Objective:
Every record that follows must be duplicated exactly, with images left out.

* * *

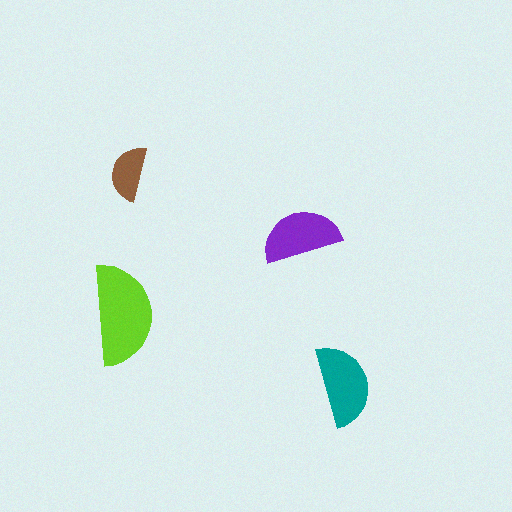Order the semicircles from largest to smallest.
the lime one, the teal one, the purple one, the brown one.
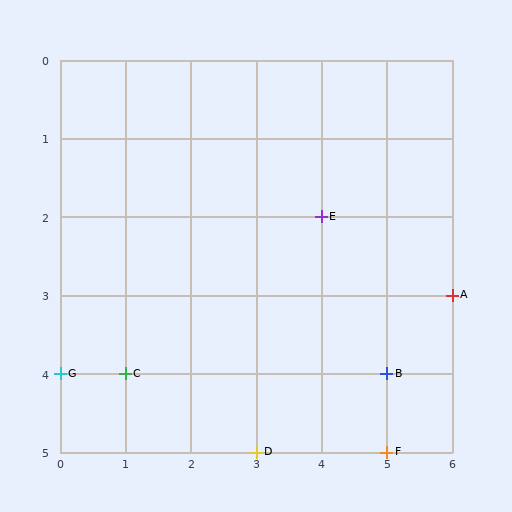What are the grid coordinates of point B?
Point B is at grid coordinates (5, 4).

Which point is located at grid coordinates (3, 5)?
Point D is at (3, 5).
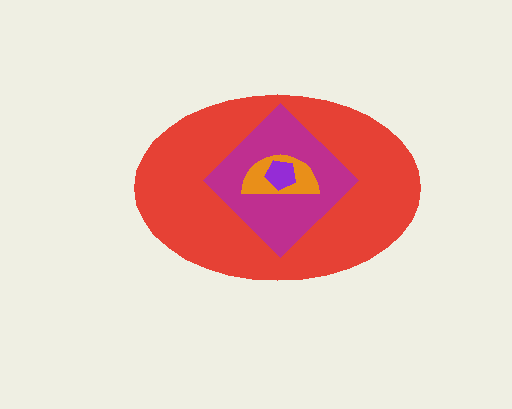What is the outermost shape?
The red ellipse.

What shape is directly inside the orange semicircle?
The purple pentagon.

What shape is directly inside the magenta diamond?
The orange semicircle.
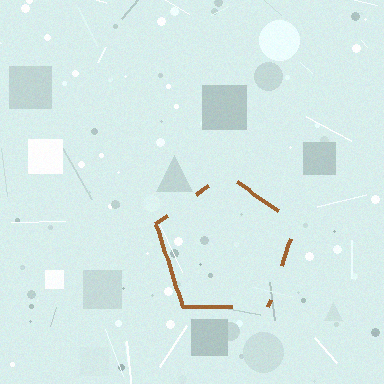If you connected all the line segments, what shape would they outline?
They would outline a pentagon.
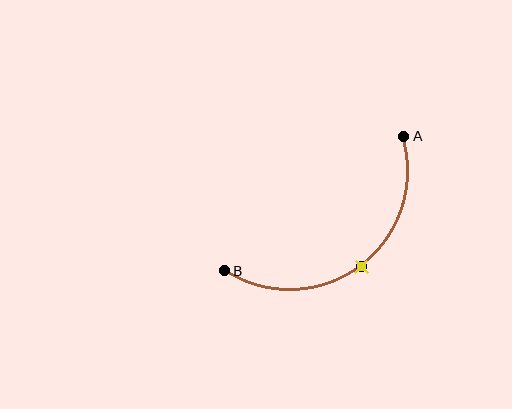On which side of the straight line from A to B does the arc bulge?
The arc bulges below and to the right of the straight line connecting A and B.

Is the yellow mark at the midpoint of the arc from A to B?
Yes. The yellow mark lies on the arc at equal arc-length from both A and B — it is the arc midpoint.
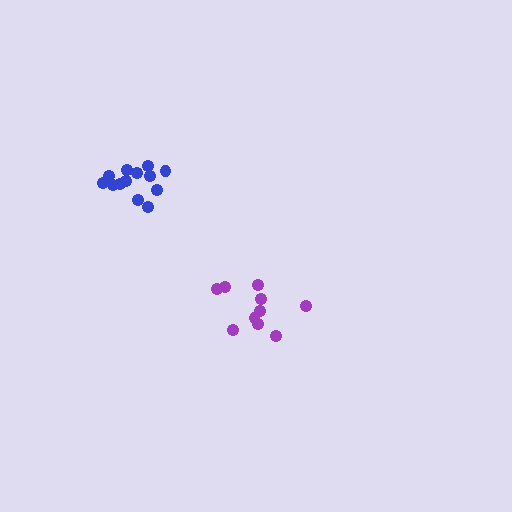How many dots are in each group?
Group 1: 13 dots, Group 2: 10 dots (23 total).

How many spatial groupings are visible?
There are 2 spatial groupings.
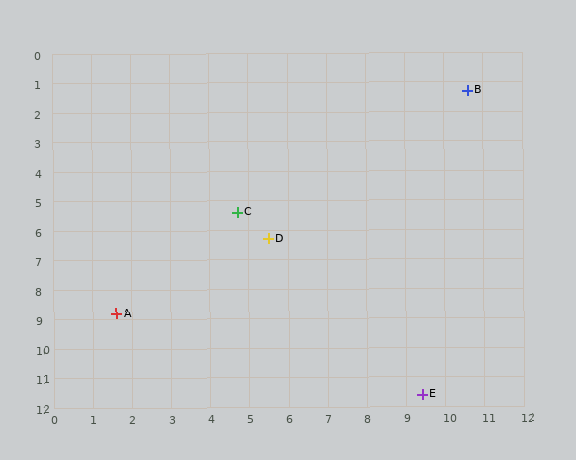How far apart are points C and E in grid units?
Points C and E are about 7.8 grid units apart.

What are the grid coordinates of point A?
Point A is at approximately (1.6, 8.8).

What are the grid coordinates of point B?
Point B is at approximately (10.6, 1.3).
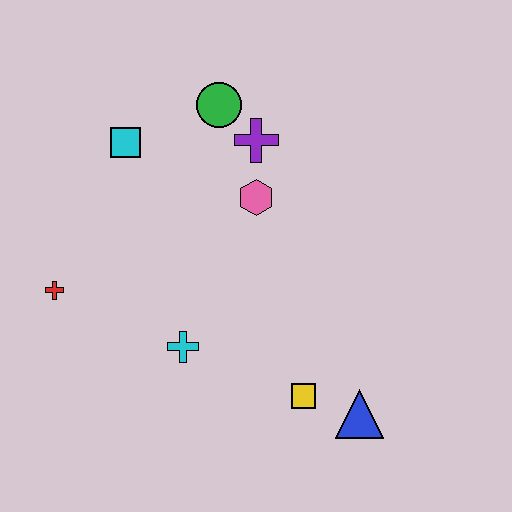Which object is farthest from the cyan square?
The blue triangle is farthest from the cyan square.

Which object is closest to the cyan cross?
The yellow square is closest to the cyan cross.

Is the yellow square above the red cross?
No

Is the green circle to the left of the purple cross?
Yes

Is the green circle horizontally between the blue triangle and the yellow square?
No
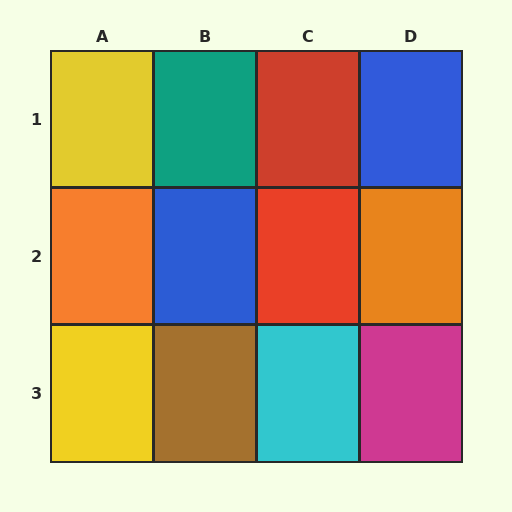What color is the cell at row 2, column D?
Orange.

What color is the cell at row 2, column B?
Blue.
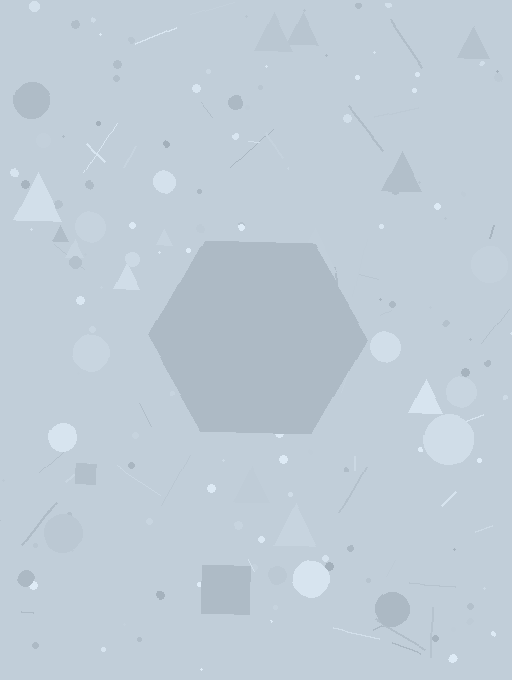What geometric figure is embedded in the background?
A hexagon is embedded in the background.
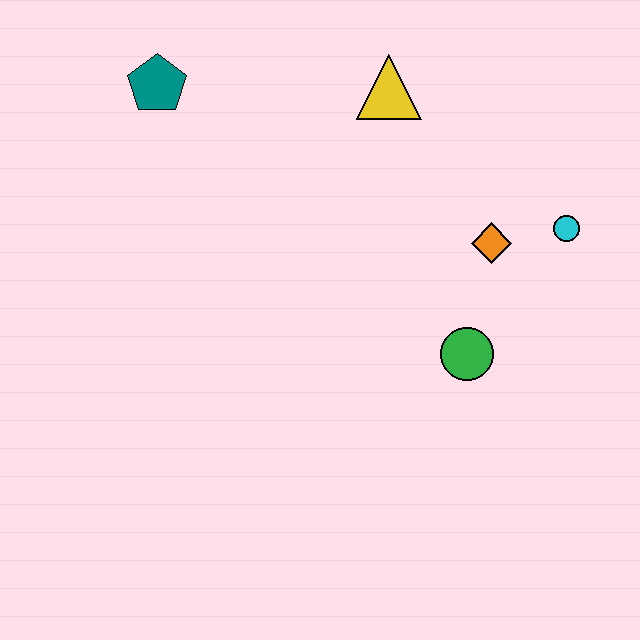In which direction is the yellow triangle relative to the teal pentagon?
The yellow triangle is to the right of the teal pentagon.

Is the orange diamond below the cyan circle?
Yes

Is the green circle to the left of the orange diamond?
Yes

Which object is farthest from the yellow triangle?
The green circle is farthest from the yellow triangle.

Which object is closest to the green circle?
The orange diamond is closest to the green circle.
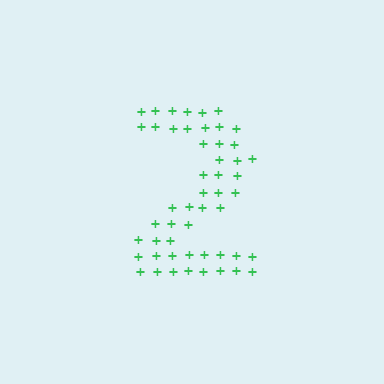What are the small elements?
The small elements are plus signs.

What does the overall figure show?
The overall figure shows the digit 2.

* * *

Worked answer:
Order the semicircles from largest to smallest.
the lime one, the teal one, the purple one, the brown one.
What are the grid coordinates of point B?
Point B is at grid coordinates (5, 4).

Which point is located at grid coordinates (3, 5)?
Point D is at (3, 5).
What is the outermost shape?
The red ellipse.

What shape is directly inside the orange semicircle?
The purple pentagon.

What shape is directly inside the magenta diamond?
The orange semicircle.
If you connected all the line segments, what shape would they outline?
They would outline a pentagon.
On which side of the straight line from A to B does the arc bulge?
The arc bulges below and to the right of the straight line connecting A and B.

Is the yellow mark at the midpoint of the arc from A to B?
Yes. The yellow mark lies on the arc at equal arc-length from both A and B — it is the arc midpoint.
How many dots are in each group?
Group 1: 13 dots, Group 2: 10 dots (23 total).

How many spatial groupings are visible?
There are 2 spatial groupings.
How far apart are points C and E in grid units?
Points C and E are about 7.8 grid units apart.

What are the grid coordinates of point A?
Point A is at approximately (1.6, 8.8).

What are the grid coordinates of point B?
Point B is at approximately (10.6, 1.3).
Which object is farthest from the cyan square?
The blue triangle is farthest from the cyan square.

Which object is closest to the cyan cross?
The yellow square is closest to the cyan cross.

Is the yellow square above the red cross?
No

Is the green circle to the left of the purple cross?
Yes

Is the green circle horizontally between the blue triangle and the yellow square?
No
What color is the cell at row 2, column D?
Orange.

What color is the cell at row 2, column B?
Blue.
What geometric figure is embedded in the background?
A hexagon is embedded in the background.
In which direction is the yellow triangle relative to the teal pentagon?
The yellow triangle is to the right of the teal pentagon.

Is the orange diamond below the cyan circle?
Yes

Is the green circle to the left of the orange diamond?
Yes

Which object is farthest from the yellow triangle?
The green circle is farthest from the yellow triangle.

Which object is closest to the green circle?
The orange diamond is closest to the green circle.
What are the small elements?
The small elements are plus signs.

What does the overall figure show?
The overall figure shows the digit 2.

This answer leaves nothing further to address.